→ To be done: Each entry below is to be written out exactly, and the pictures are to be left out.

-- begin --

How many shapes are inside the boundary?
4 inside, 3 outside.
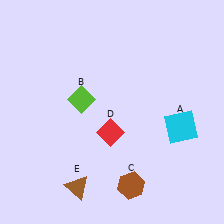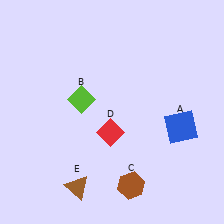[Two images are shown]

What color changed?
The square (A) changed from cyan in Image 1 to blue in Image 2.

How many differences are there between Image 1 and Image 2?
There is 1 difference between the two images.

-- end --

→ Correct response:
How many shapes are inside the boundary?
4 inside, 3 outside.
[Two images are shown]

What color changed?
The square (A) changed from cyan in Image 1 to blue in Image 2.

How many differences are there between Image 1 and Image 2?
There is 1 difference between the two images.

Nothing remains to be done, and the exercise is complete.